— WHAT THE TASK ASKS —
Please retype all of the data below without changing anything.

[RECORD LIST start]

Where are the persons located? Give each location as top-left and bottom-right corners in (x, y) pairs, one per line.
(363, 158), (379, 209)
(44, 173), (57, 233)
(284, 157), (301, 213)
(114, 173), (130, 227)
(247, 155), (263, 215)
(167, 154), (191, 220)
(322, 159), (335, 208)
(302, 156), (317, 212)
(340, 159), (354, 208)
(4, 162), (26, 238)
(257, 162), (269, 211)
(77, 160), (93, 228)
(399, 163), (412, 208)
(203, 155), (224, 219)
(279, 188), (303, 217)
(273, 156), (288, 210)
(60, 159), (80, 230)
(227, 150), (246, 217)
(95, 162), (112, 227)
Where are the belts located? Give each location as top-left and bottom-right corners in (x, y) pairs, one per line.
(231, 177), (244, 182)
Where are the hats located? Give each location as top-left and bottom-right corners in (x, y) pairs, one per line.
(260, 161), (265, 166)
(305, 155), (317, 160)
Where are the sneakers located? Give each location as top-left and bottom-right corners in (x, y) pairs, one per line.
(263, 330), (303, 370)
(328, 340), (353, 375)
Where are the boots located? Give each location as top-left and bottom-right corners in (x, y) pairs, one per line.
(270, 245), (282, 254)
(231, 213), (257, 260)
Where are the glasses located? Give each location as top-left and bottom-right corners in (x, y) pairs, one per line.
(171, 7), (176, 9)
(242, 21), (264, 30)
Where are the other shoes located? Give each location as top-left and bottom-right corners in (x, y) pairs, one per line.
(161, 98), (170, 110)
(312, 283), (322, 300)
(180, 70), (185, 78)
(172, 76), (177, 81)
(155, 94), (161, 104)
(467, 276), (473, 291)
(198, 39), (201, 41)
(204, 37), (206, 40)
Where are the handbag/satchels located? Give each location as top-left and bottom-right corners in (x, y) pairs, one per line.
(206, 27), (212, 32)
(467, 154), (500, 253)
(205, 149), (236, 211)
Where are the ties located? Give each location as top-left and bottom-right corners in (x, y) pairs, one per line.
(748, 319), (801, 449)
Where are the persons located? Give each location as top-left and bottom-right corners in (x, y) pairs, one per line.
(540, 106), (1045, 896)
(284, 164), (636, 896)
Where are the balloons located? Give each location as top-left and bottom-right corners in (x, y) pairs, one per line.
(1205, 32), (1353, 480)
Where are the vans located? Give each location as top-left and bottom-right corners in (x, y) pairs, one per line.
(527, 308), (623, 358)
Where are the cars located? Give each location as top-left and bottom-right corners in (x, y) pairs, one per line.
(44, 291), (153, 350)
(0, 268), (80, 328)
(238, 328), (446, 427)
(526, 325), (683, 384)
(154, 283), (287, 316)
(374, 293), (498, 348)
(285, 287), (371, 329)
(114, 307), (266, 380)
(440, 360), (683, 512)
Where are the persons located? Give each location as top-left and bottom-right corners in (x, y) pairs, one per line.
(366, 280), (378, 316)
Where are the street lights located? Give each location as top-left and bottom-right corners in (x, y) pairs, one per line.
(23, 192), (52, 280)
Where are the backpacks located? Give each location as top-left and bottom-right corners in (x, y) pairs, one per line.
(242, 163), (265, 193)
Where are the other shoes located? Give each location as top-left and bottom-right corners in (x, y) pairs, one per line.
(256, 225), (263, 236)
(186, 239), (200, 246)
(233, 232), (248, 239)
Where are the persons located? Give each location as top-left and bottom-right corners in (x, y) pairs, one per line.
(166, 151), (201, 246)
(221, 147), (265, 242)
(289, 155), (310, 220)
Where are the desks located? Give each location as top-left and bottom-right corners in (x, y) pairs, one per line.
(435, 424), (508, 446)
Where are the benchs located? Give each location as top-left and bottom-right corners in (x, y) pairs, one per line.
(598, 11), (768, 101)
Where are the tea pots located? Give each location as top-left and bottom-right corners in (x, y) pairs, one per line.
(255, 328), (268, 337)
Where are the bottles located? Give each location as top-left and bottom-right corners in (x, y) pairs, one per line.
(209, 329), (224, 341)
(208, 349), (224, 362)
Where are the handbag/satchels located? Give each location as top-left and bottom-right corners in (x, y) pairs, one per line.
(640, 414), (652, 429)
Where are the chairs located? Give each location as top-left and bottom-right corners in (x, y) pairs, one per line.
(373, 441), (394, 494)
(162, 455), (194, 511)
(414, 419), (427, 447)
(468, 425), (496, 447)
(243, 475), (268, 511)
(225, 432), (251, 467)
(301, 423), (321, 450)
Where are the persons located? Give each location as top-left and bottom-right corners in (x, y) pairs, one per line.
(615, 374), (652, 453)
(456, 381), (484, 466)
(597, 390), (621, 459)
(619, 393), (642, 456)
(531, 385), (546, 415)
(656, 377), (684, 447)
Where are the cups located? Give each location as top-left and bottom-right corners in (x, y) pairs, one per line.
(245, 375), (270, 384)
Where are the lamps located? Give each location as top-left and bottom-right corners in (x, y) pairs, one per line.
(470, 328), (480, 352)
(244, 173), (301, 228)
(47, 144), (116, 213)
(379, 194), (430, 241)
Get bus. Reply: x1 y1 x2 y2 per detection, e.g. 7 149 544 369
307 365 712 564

[RECORD LIST end]

— OUTPUT —
Where are the persons located? Give each location as top-left and bottom-right corners in (x, y) pairs, one per line.
(363, 158), (379, 209)
(44, 173), (57, 233)
(284, 157), (301, 213)
(114, 173), (130, 227)
(247, 155), (263, 215)
(167, 154), (191, 220)
(322, 159), (335, 208)
(302, 156), (317, 212)
(340, 159), (354, 208)
(4, 162), (26, 238)
(257, 162), (269, 211)
(77, 160), (93, 228)
(399, 163), (412, 208)
(203, 155), (224, 219)
(279, 188), (303, 217)
(273, 156), (288, 210)
(60, 159), (80, 230)
(227, 150), (246, 217)
(95, 162), (112, 227)
Where are the belts located? Give each location as top-left and bottom-right corners in (x, y) pairs, one per line.
(231, 177), (244, 182)
Where are the hats located? Give each location as top-left and bottom-right corners in (x, y) pairs, one per line.
(260, 161), (265, 166)
(305, 155), (317, 160)
Where are the sneakers located? Give each location as top-left and bottom-right corners in (x, y) pairs, one per line.
(263, 330), (303, 370)
(328, 340), (353, 375)
Where are the boots located? Give each location as top-left and bottom-right corners in (x, y) pairs, one per line.
(270, 245), (282, 254)
(231, 213), (257, 260)
Where are the glasses located? Give each location as top-left and bottom-right corners in (x, y) pairs, one per line.
(171, 7), (176, 9)
(242, 21), (264, 30)
Where are the other shoes located? Give each location as top-left and bottom-right corners in (x, y) pairs, one per line.
(161, 98), (170, 110)
(312, 283), (322, 300)
(180, 70), (185, 78)
(172, 76), (177, 81)
(155, 94), (161, 104)
(467, 276), (473, 291)
(198, 39), (201, 41)
(204, 37), (206, 40)
Where are the handbag/satchels located? Give each location as top-left and bottom-right corners in (x, y) pairs, one per line.
(206, 27), (212, 32)
(467, 154), (500, 253)
(205, 149), (236, 211)
Where are the ties located? Give each location as top-left and bottom-right corners in (x, y) pairs, one per line.
(748, 319), (801, 449)
Where are the persons located? Give each location as top-left and bottom-right corners in (x, y) pairs, one per line.
(540, 106), (1045, 896)
(284, 164), (636, 896)
Where are the balloons located? Give each location as top-left and bottom-right corners in (x, y) pairs, one per line.
(1205, 32), (1353, 480)
Where are the vans located? Give each location as top-left and bottom-right corners in (x, y) pairs, one per line.
(527, 308), (623, 358)
Where are the cars located? Give each location as top-left and bottom-right corners in (x, y) pairs, one per line.
(44, 291), (153, 350)
(0, 268), (80, 328)
(238, 328), (446, 427)
(526, 325), (683, 384)
(154, 283), (287, 316)
(374, 293), (498, 348)
(285, 287), (371, 329)
(114, 307), (266, 380)
(440, 360), (683, 512)
Where are the persons located? Give each location as top-left and bottom-right corners in (x, y) pairs, one per line.
(366, 280), (378, 316)
Where are the street lights located? Give each location as top-left and bottom-right corners in (x, y) pairs, one per line.
(23, 192), (52, 280)
Where are the backpacks located? Give each location as top-left and bottom-right corners in (x, y) pairs, one per line.
(242, 163), (265, 193)
Where are the other shoes located? Give each location as top-left and bottom-right corners in (x, y) pairs, one per line.
(256, 225), (263, 236)
(186, 239), (200, 246)
(233, 232), (248, 239)
Where are the persons located? Give each location as top-left and bottom-right corners in (x, y) pairs, one per line.
(166, 151), (201, 246)
(221, 147), (265, 242)
(289, 155), (310, 220)
Where are the desks located? Give each location as top-left and bottom-right corners in (x, y) pairs, one per line.
(435, 424), (508, 446)
Where are the benchs located? Give each location as top-left and bottom-right corners in (x, y) pairs, one per line.
(598, 11), (768, 101)
Where are the tea pots located? Give each location as top-left and bottom-right corners in (x, y) pairs, one per line.
(255, 328), (268, 337)
Where are the bottles located? Give each location as top-left and bottom-right corners in (x, y) pairs, one per line.
(209, 329), (224, 341)
(208, 349), (224, 362)
Where are the handbag/satchels located? Give each location as top-left and bottom-right corners in (x, y) pairs, one per line.
(640, 414), (652, 429)
Where are the chairs located? Give each location as top-left and bottom-right corners in (x, y) pairs, one per line.
(373, 441), (394, 494)
(162, 455), (194, 511)
(414, 419), (427, 447)
(468, 425), (496, 447)
(243, 475), (268, 511)
(225, 432), (251, 467)
(301, 423), (321, 450)
Where are the persons located? Give each location as top-left and bottom-right corners in (x, y) pairs, one per line.
(615, 374), (652, 453)
(456, 381), (484, 466)
(597, 390), (621, 459)
(619, 393), (642, 456)
(531, 385), (546, 415)
(656, 377), (684, 447)
Where are the cups located? Give each location as top-left and bottom-right corners in (x, y) pairs, one per line.
(245, 375), (270, 384)
Where are the lamps located? Give each location as top-left and bottom-right corners in (x, y) pairs, one per line.
(470, 328), (480, 352)
(244, 173), (301, 228)
(47, 144), (116, 213)
(379, 194), (430, 241)
Get bus. Reply: x1 y1 x2 y2 per detection, e.g. 7 149 544 369
307 365 712 564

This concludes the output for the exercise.